[Begin]
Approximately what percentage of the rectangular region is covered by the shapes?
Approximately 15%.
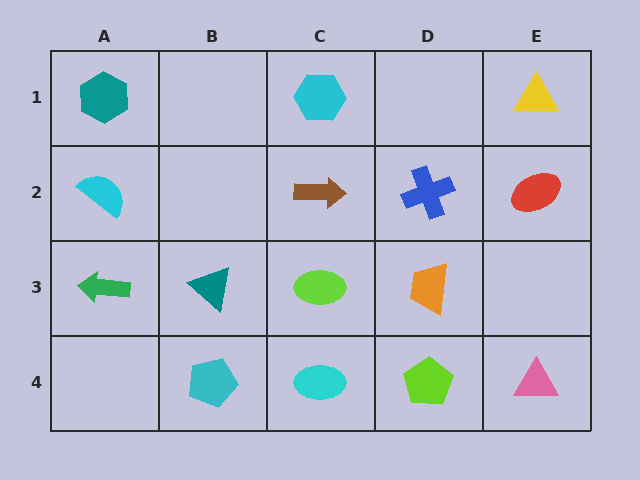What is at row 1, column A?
A teal hexagon.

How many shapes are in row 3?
4 shapes.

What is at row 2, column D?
A blue cross.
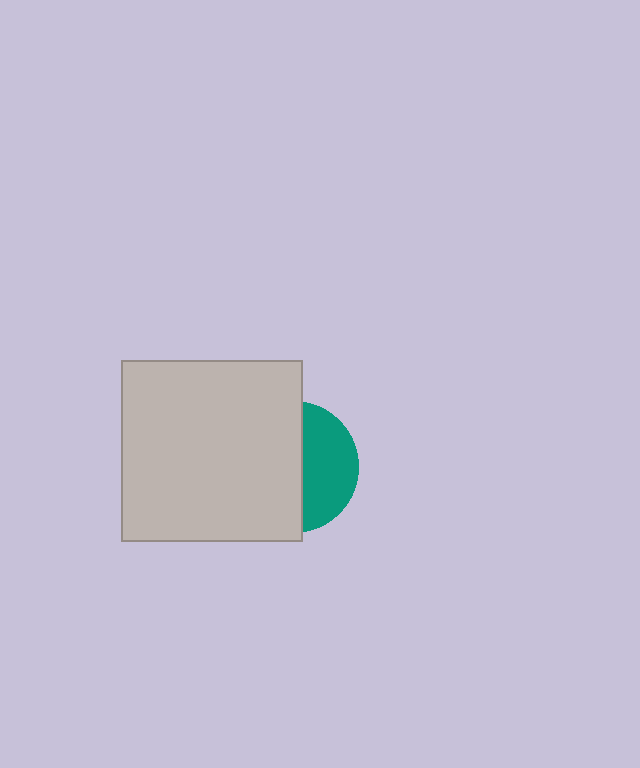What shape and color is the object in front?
The object in front is a light gray square.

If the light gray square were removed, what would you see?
You would see the complete teal circle.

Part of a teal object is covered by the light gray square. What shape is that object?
It is a circle.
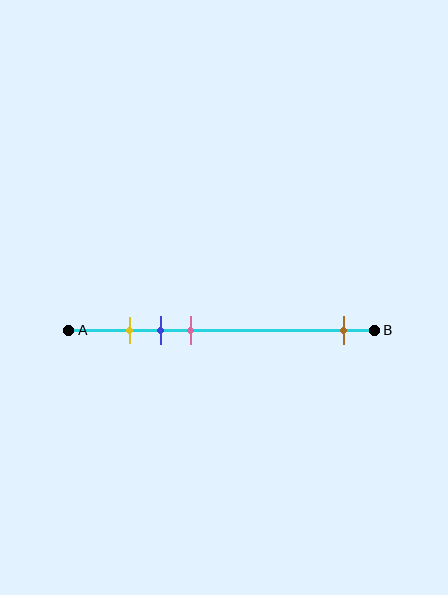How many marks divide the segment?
There are 4 marks dividing the segment.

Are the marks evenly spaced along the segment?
No, the marks are not evenly spaced.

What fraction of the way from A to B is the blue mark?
The blue mark is approximately 30% (0.3) of the way from A to B.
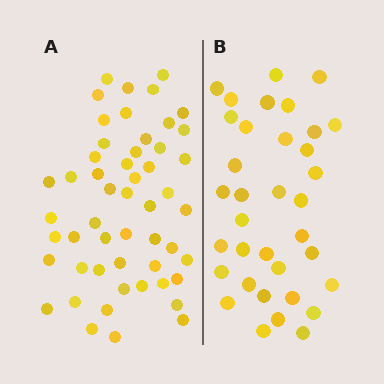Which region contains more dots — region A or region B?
Region A (the left region) has more dots.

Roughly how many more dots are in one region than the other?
Region A has approximately 15 more dots than region B.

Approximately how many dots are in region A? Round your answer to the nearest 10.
About 50 dots. (The exact count is 52, which rounds to 50.)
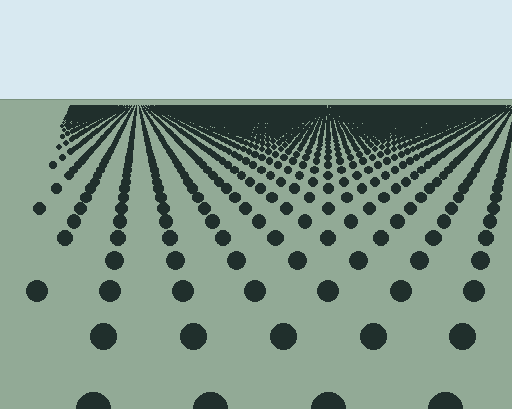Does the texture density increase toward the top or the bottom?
Density increases toward the top.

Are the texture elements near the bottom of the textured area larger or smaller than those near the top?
Larger. Near the bottom, elements are closer to the viewer and appear at a bigger on-screen size.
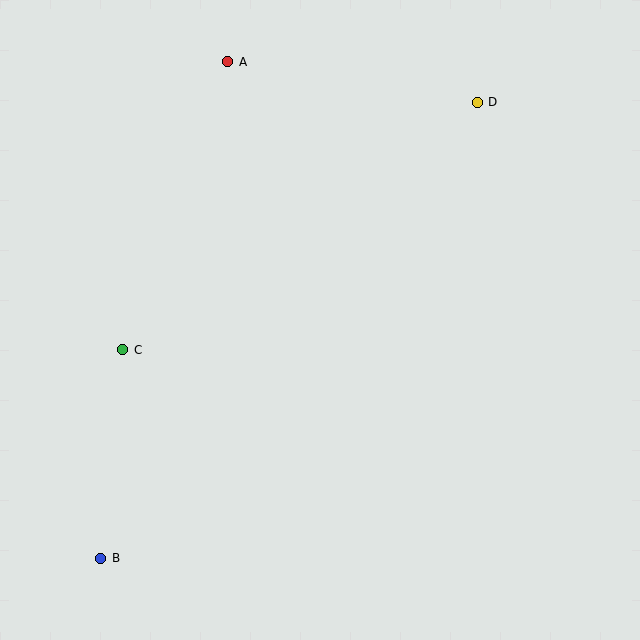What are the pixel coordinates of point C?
Point C is at (123, 350).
[End]
Written exercise >>
Pictures must be left out. Repeat exactly the lines from the one containing "Are the texture" through the final line of the data.

Answer to the problem >>
Are the texture elements near the bottom of the textured area larger or smaller than those near the top?
Larger. Near the bottom, elements are closer to the viewer and appear at a bigger on-screen size.
What are the pixel coordinates of point C?
Point C is at (123, 350).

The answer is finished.